Written task:
Reproduce the records below exactly as given.

Record list:
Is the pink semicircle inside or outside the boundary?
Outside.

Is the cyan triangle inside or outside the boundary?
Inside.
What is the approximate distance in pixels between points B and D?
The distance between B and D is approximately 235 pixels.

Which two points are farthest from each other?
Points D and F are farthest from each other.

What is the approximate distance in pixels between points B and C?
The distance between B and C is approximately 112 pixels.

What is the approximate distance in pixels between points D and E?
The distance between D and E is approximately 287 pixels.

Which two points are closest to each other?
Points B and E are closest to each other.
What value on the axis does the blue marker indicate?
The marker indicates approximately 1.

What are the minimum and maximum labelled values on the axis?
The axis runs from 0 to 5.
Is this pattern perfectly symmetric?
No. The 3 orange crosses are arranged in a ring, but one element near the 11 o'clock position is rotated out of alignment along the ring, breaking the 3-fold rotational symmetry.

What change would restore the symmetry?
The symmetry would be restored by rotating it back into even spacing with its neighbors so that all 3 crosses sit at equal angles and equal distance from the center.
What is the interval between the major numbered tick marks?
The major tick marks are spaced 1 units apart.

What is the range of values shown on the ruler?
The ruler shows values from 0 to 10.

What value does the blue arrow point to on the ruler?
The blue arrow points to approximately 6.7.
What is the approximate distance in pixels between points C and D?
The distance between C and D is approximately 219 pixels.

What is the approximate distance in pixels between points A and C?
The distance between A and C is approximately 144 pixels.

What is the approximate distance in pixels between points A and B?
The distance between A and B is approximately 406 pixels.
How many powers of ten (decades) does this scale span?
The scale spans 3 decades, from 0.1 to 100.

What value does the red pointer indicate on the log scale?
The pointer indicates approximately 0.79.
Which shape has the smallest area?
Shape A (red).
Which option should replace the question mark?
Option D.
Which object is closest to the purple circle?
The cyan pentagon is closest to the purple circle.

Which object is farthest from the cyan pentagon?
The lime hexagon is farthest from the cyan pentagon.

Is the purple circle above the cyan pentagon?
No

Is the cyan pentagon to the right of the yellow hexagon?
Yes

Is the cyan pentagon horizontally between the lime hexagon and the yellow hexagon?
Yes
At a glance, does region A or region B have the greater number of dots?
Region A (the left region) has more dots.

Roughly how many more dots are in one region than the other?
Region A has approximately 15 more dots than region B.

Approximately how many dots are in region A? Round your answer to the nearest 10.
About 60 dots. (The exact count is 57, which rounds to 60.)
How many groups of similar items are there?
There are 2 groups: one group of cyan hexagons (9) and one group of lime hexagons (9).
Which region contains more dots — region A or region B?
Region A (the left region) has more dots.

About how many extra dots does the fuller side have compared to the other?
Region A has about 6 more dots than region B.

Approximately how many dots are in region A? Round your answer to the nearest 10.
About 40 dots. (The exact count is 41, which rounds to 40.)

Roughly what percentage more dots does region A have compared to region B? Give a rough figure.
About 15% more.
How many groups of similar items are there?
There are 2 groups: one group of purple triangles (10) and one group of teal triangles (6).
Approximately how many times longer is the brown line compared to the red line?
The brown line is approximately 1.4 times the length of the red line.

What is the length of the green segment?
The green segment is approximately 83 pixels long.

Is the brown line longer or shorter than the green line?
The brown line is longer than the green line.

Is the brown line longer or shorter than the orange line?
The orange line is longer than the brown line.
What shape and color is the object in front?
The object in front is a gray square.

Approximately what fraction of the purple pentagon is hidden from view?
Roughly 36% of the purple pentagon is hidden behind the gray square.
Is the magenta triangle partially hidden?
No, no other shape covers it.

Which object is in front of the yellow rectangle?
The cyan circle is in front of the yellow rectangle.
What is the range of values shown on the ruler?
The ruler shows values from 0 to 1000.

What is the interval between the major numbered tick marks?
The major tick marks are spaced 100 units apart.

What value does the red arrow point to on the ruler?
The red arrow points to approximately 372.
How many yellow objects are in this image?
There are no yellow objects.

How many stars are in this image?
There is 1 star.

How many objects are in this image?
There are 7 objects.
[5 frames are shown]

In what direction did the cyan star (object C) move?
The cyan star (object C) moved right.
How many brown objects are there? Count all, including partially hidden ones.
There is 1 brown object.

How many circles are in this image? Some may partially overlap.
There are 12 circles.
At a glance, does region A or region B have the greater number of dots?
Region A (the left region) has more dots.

Solution below:
Is the pink semicircle inside or outside the boundary?
Outside.

Is the cyan triangle inside or outside the boundary?
Inside.
What is the approximate distance in pixels between points B and D?
The distance between B and D is approximately 235 pixels.

Which two points are farthest from each other?
Points D and F are farthest from each other.

What is the approximate distance in pixels between points B and C?
The distance between B and C is approximately 112 pixels.

What is the approximate distance in pixels between points D and E?
The distance between D and E is approximately 287 pixels.

Which two points are closest to each other?
Points B and E are closest to each other.
What value on the axis does the blue marker indicate?
The marker indicates approximately 1.

What are the minimum and maximum labelled values on the axis?
The axis runs from 0 to 5.
Is this pattern perfectly symmetric?
No. The 3 orange crosses are arranged in a ring, but one element near the 11 o'clock position is rotated out of alignment along the ring, breaking the 3-fold rotational symmetry.

What change would restore the symmetry?
The symmetry would be restored by rotating it back into even spacing with its neighbors so that all 3 crosses sit at equal angles and equal distance from the center.
What is the interval between the major numbered tick marks?
The major tick marks are spaced 1 units apart.

What is the range of values shown on the ruler?
The ruler shows values from 0 to 10.

What value does the blue arrow point to on the ruler?
The blue arrow points to approximately 6.7.
What is the approximate distance in pixels between points C and D?
The distance between C and D is approximately 219 pixels.

What is the approximate distance in pixels between points A and C?
The distance between A and C is approximately 144 pixels.

What is the approximate distance in pixels between points A and B?
The distance between A and B is approximately 406 pixels.
How many powers of ten (decades) does this scale span?
The scale spans 3 decades, from 0.1 to 100.

What value does the red pointer indicate on the log scale?
The pointer indicates approximately 0.79.
Which shape has the smallest area?
Shape A (red).
Which option should replace the question mark?
Option D.
Which object is closest to the purple circle?
The cyan pentagon is closest to the purple circle.

Which object is farthest from the cyan pentagon?
The lime hexagon is farthest from the cyan pentagon.

Is the purple circle above the cyan pentagon?
No

Is the cyan pentagon to the right of the yellow hexagon?
Yes

Is the cyan pentagon horizontally between the lime hexagon and the yellow hexagon?
Yes
At a glance, does region A or region B have the greater number of dots?
Region A (the left region) has more dots.

Roughly how many more dots are in one region than the other?
Region A has approximately 15 more dots than region B.

Approximately how many dots are in region A? Round your answer to the nearest 10.
About 60 dots. (The exact count is 57, which rounds to 60.)
How many groups of similar items are there?
There are 2 groups: one group of cyan hexagons (9) and one group of lime hexagons (9).
Which region contains more dots — region A or region B?
Region A (the left region) has more dots.

About how many extra dots does the fuller side have compared to the other?
Region A has about 6 more dots than region B.

Approximately how many dots are in region A? Round your answer to the nearest 10.
About 40 dots. (The exact count is 41, which rounds to 40.)

Roughly what percentage more dots does region A have compared to region B? Give a rough figure.
About 15% more.
How many groups of similar items are there?
There are 2 groups: one group of purple triangles (10) and one group of teal triangles (6).
Approximately how many times longer is the brown line compared to the red line?
The brown line is approximately 1.4 times the length of the red line.

What is the length of the green segment?
The green segment is approximately 83 pixels long.

Is the brown line longer or shorter than the green line?
The brown line is longer than the green line.

Is the brown line longer or shorter than the orange line?
The orange line is longer than the brown line.
What shape and color is the object in front?
The object in front is a gray square.

Approximately what fraction of the purple pentagon is hidden from view?
Roughly 36% of the purple pentagon is hidden behind the gray square.
Is the magenta triangle partially hidden?
No, no other shape covers it.

Which object is in front of the yellow rectangle?
The cyan circle is in front of the yellow rectangle.
What is the range of values shown on the ruler?
The ruler shows values from 0 to 1000.

What is the interval between the major numbered tick marks?
The major tick marks are spaced 100 units apart.

What value does the red arrow point to on the ruler?
The red arrow points to approximately 372.
How many yellow objects are in this image?
There are no yellow objects.

How many stars are in this image?
There is 1 star.

How many objects are in this image?
There are 7 objects.
[5 frames are shown]

In what direction did the cyan star (object C) move?
The cyan star (object C) moved right.
How many brown objects are there? Count all, including partially hidden ones.
There is 1 brown object.

How many circles are in this image? Some may partially overlap.
There are 12 circles.
At a glance, does region A or region B have the greater number of dots?
Region A (the left region) has more dots.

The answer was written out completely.